**TASK DIRECTIONS:**
Only the lines from the one holding "Are the marks" to the end should be retyped, exactly, with both ends included and no pictures.

**** EXTRACTED RECORDS

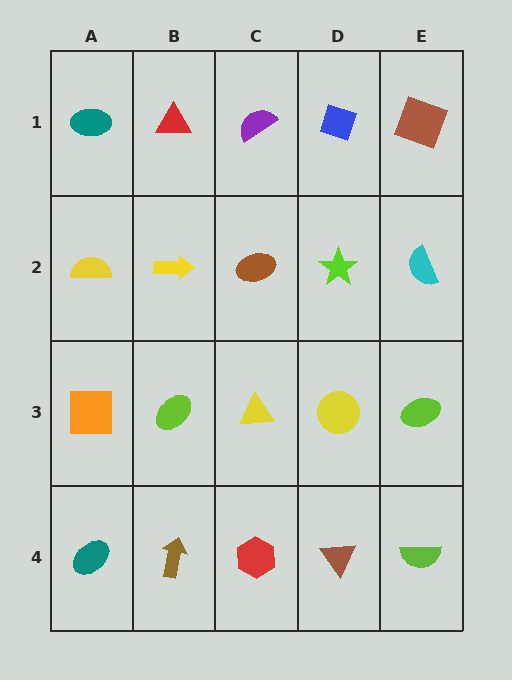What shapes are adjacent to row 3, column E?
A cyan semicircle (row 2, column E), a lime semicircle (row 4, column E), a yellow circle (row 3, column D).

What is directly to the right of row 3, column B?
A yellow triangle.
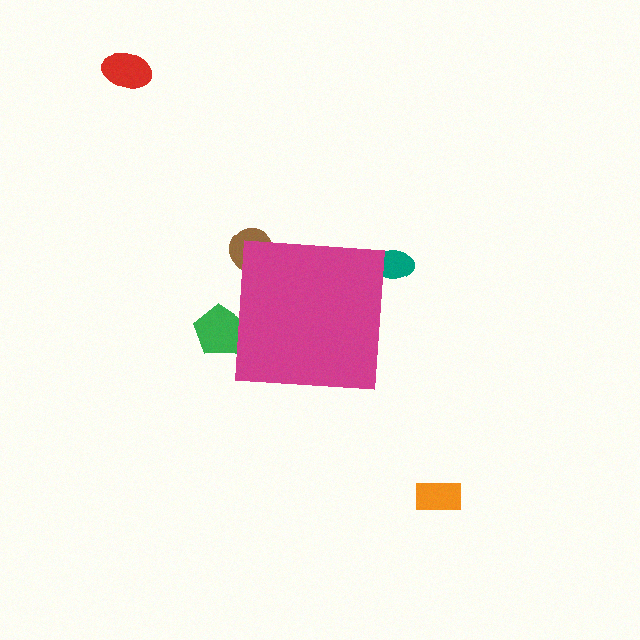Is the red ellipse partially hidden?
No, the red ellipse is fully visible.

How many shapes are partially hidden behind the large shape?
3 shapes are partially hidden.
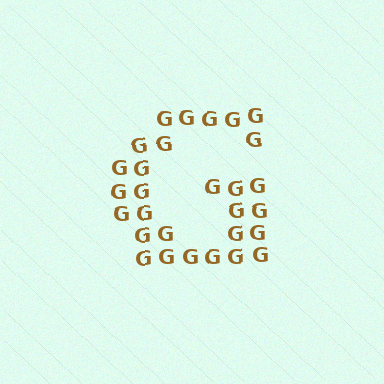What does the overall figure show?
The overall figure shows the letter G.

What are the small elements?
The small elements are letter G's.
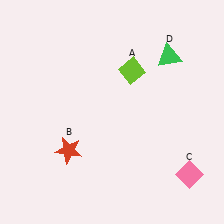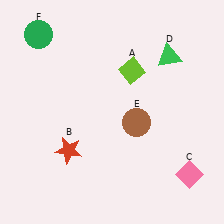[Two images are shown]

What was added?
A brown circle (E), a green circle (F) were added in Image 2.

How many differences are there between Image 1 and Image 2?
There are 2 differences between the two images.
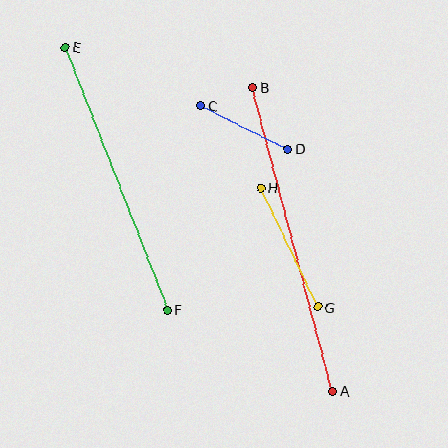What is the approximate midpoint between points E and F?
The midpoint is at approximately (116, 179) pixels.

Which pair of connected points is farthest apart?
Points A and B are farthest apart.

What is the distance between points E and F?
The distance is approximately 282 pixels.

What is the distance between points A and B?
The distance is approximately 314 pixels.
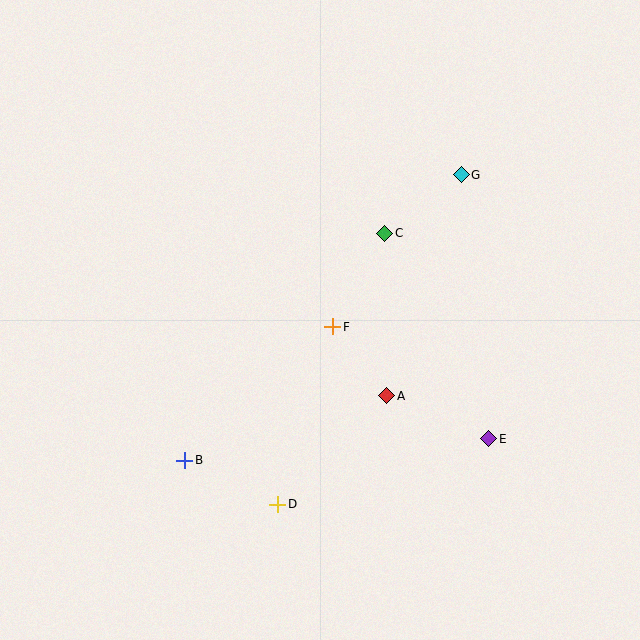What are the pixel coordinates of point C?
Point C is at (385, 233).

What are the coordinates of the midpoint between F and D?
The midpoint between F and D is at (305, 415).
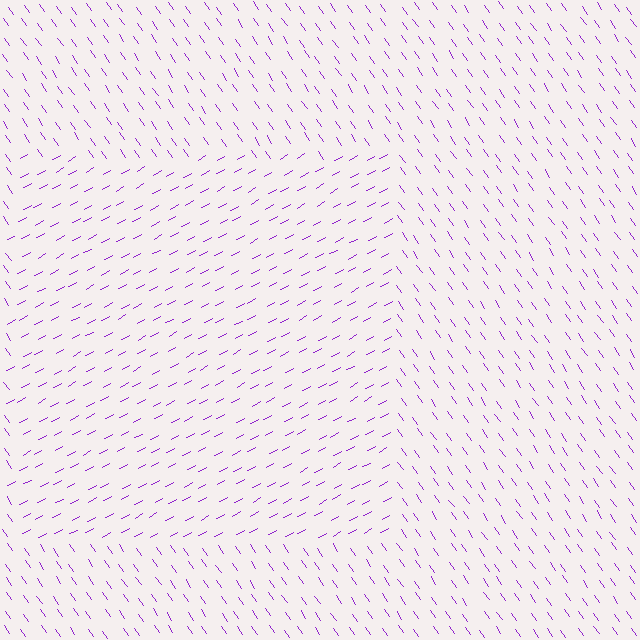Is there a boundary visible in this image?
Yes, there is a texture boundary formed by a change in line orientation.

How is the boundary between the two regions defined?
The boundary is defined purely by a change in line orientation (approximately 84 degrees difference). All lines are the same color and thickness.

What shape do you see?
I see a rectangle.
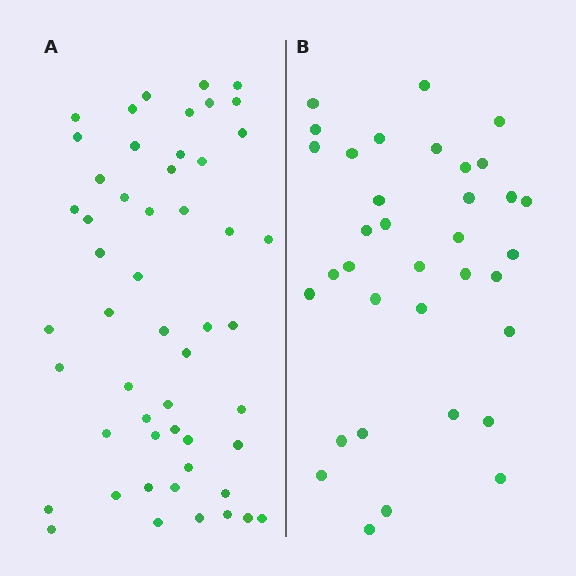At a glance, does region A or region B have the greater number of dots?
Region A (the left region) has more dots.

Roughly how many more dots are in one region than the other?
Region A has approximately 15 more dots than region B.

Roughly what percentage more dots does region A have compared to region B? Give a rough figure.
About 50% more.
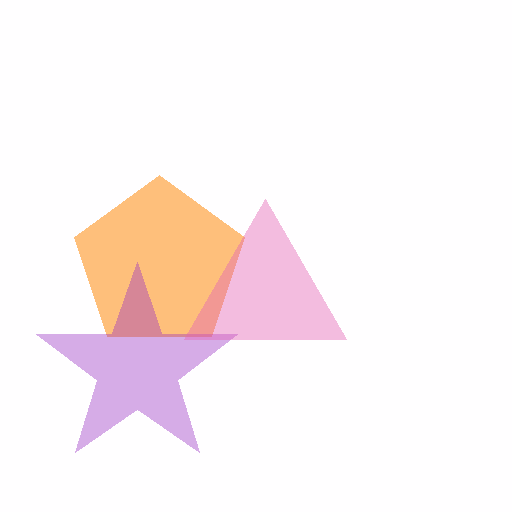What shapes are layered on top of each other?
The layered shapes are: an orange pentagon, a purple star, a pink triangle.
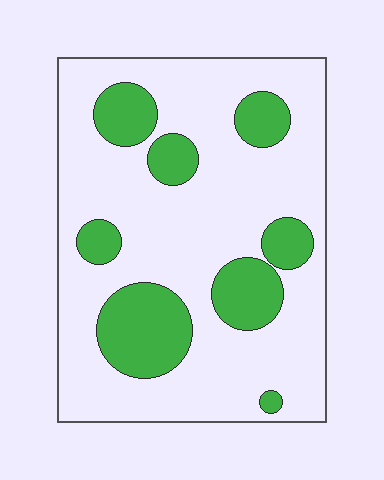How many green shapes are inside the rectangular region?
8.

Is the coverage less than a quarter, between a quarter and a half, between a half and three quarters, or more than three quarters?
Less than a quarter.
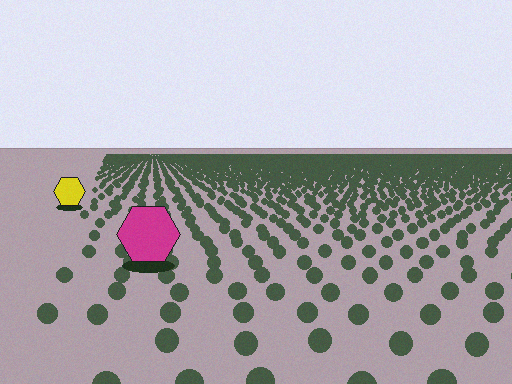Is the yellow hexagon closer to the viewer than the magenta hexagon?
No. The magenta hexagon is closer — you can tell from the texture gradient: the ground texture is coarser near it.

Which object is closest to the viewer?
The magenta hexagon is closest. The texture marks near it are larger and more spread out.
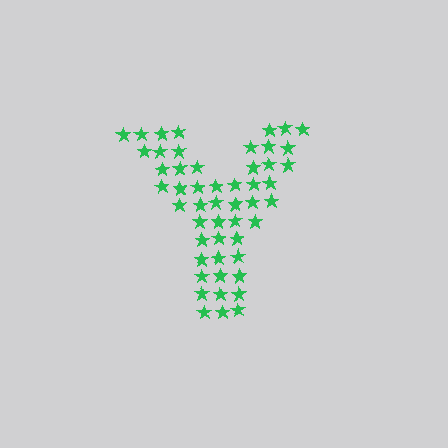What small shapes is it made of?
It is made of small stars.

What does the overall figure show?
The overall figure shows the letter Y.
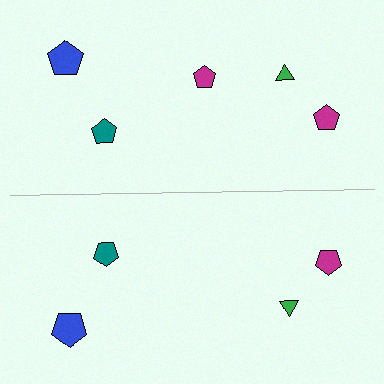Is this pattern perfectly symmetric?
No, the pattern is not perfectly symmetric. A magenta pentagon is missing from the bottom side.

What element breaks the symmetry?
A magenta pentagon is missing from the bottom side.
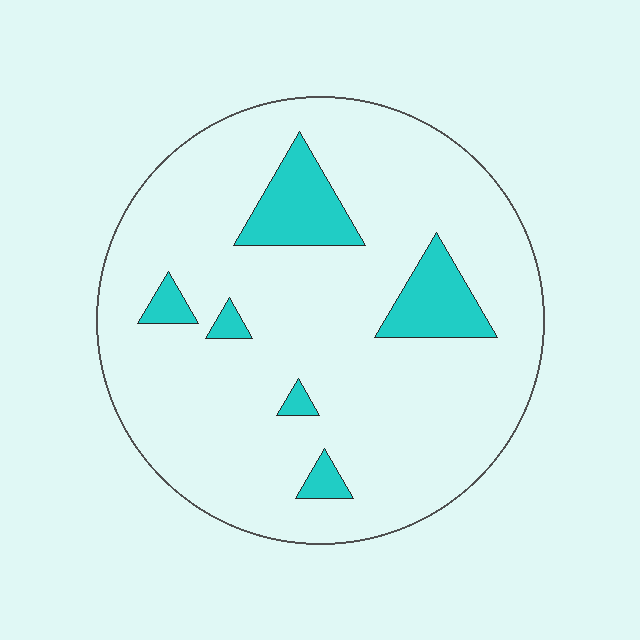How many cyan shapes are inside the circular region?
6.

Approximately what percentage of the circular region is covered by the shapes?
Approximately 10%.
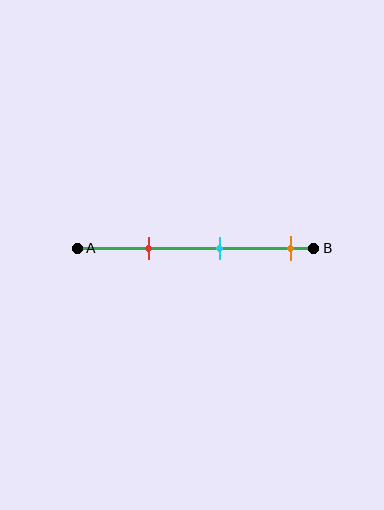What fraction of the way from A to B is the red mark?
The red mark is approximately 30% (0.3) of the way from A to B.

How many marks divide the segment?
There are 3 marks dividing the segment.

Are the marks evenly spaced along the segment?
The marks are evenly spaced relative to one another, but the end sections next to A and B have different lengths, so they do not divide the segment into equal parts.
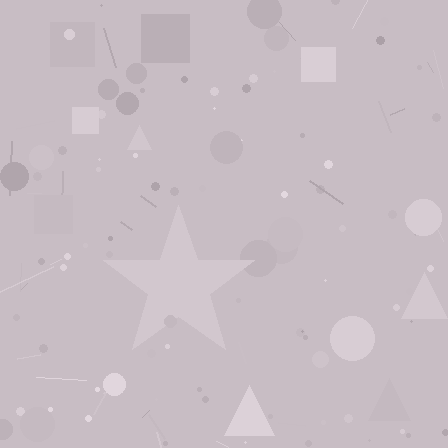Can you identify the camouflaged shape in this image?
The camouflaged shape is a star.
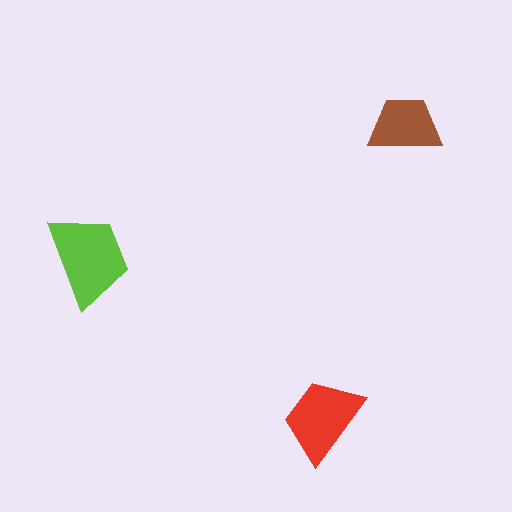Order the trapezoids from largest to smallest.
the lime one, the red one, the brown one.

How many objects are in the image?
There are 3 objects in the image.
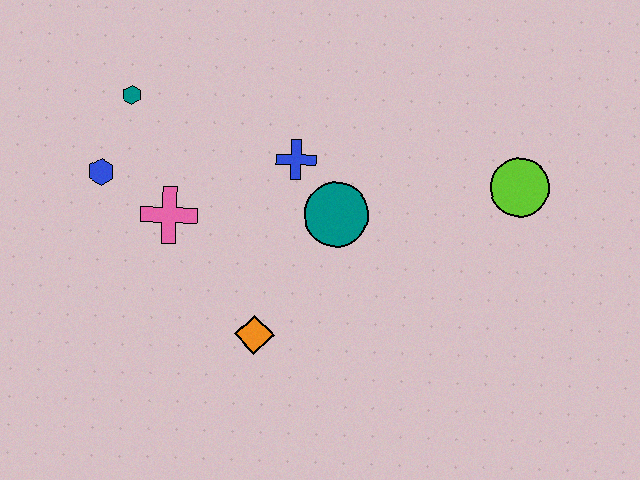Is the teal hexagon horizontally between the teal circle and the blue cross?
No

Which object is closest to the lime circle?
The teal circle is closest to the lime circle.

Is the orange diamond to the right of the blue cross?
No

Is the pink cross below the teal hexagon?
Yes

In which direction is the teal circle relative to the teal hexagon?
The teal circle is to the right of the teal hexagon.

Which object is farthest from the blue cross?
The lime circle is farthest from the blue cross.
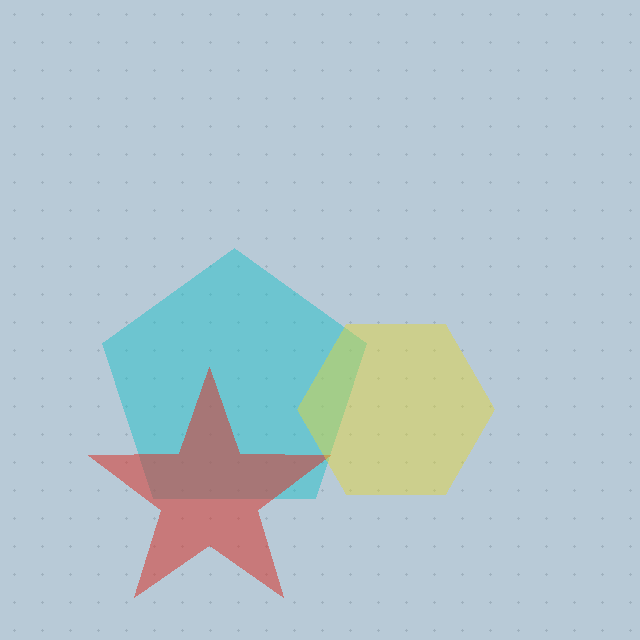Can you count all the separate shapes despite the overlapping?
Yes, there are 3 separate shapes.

********

**TASK RESULT:**
Are the marks evenly spaced along the segment?
The marks are evenly spaced relative to one another, but the end sections next to A and B have different lengths, so they do not divide the segment into equal parts.
Can you identify the camouflaged shape in this image?
The camouflaged shape is a star.
Order the trapezoids from largest to smallest.
the lime one, the red one, the brown one.

How many objects are in the image?
There are 3 objects in the image.
Is the teal hexagon horizontally between the teal circle and the blue cross?
No

Which object is closest to the lime circle?
The teal circle is closest to the lime circle.

Is the orange diamond to the right of the blue cross?
No

Is the pink cross below the teal hexagon?
Yes

In which direction is the teal circle relative to the teal hexagon?
The teal circle is to the right of the teal hexagon.

Which object is farthest from the blue cross?
The lime circle is farthest from the blue cross.
Can you count all the separate shapes despite the overlapping?
Yes, there are 3 separate shapes.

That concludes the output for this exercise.